Write out the material again word for word, dropping any images it holds.

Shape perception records
⁂

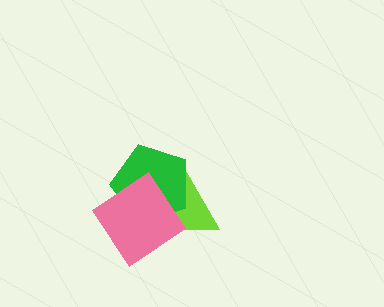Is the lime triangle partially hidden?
Yes, it is partially covered by another shape.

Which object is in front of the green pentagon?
The pink diamond is in front of the green pentagon.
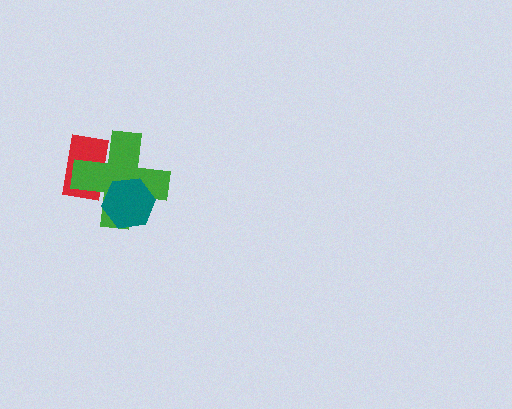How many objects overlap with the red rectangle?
1 object overlaps with the red rectangle.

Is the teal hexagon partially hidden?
No, no other shape covers it.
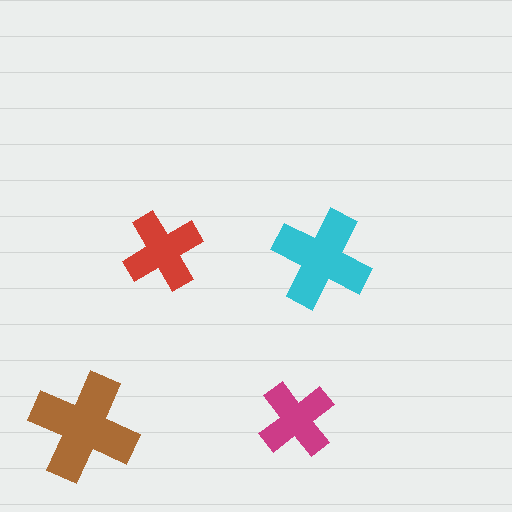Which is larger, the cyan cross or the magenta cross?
The cyan one.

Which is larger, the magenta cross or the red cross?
The red one.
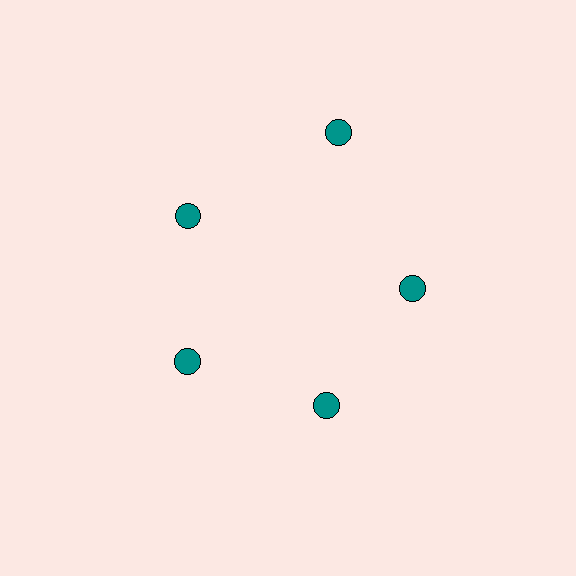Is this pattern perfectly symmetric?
No. The 5 teal circles are arranged in a ring, but one element near the 1 o'clock position is pushed outward from the center, breaking the 5-fold rotational symmetry.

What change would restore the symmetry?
The symmetry would be restored by moving it inward, back onto the ring so that all 5 circles sit at equal angles and equal distance from the center.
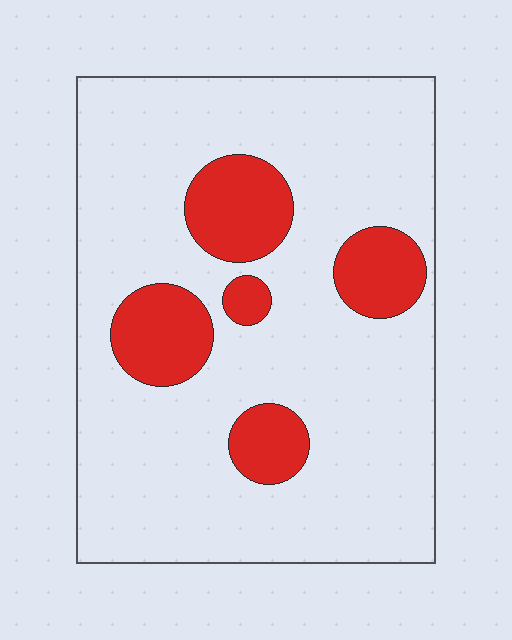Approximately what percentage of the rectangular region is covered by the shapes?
Approximately 20%.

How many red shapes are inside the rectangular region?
5.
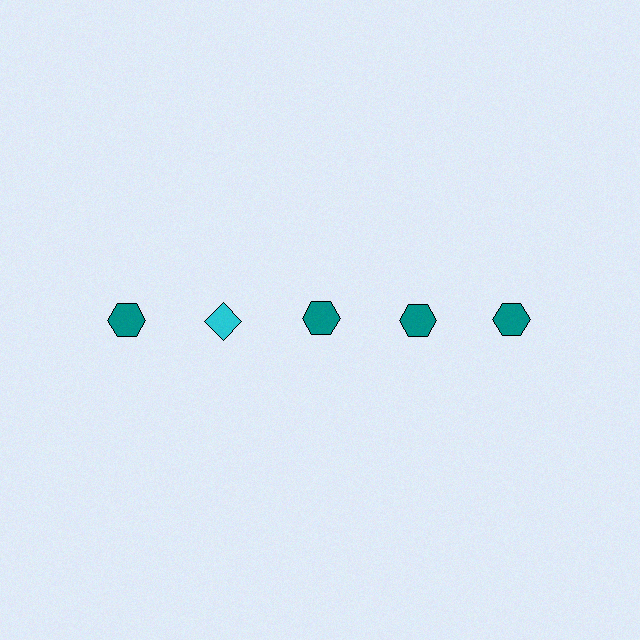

⁂

**EXERCISE RESPONSE**:
Is the lime triangle partially hidden?
Yes, it is partially covered by another shape.

Which object is in front of the green pentagon?
The pink diamond is in front of the green pentagon.
How many objects overlap with the red rectangle?
1 object overlaps with the red rectangle.

Is the teal hexagon partially hidden?
No, no other shape covers it.
Which is larger, the cyan cross or the magenta cross?
The cyan one.

Which is larger, the magenta cross or the red cross?
The red one.
Is this pattern perfectly symmetric?
No. The 5 teal circles are arranged in a ring, but one element near the 1 o'clock position is pushed outward from the center, breaking the 5-fold rotational symmetry.

What change would restore the symmetry?
The symmetry would be restored by moving it inward, back onto the ring so that all 5 circles sit at equal angles and equal distance from the center.
Approximately what percentage of the rectangular region is covered by the shapes?
Approximately 20%.

How many red shapes are inside the rectangular region?
5.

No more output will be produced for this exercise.